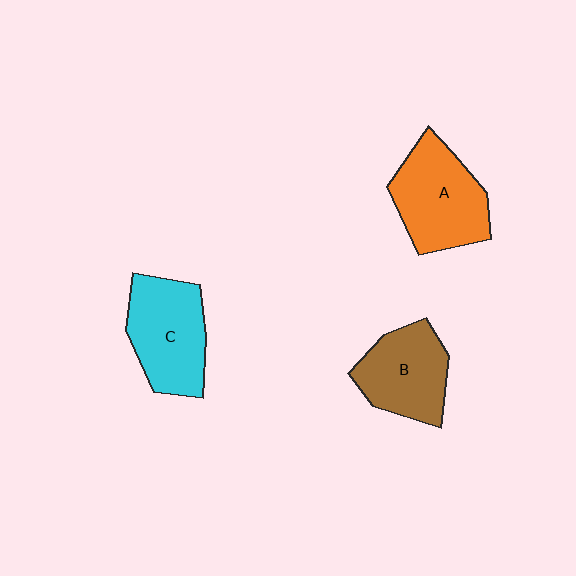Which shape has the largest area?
Shape A (orange).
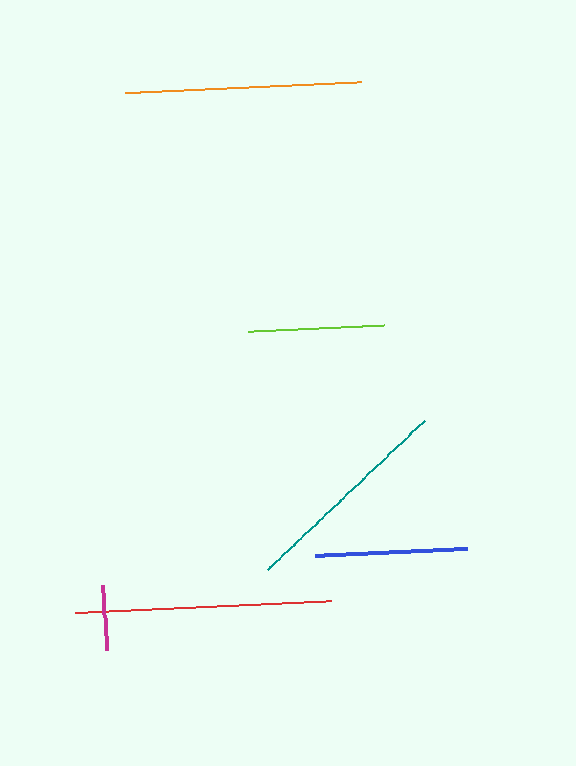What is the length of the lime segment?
The lime segment is approximately 137 pixels long.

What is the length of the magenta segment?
The magenta segment is approximately 64 pixels long.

DIRECTION: Repeat the listing verbatim. Skip the pictures.

PROBLEM SOLUTION:
Which shape has the largest area?
Shape A (orange).
What is the length of the lime segment?
The lime segment is approximately 137 pixels long.

What is the length of the magenta segment?
The magenta segment is approximately 64 pixels long.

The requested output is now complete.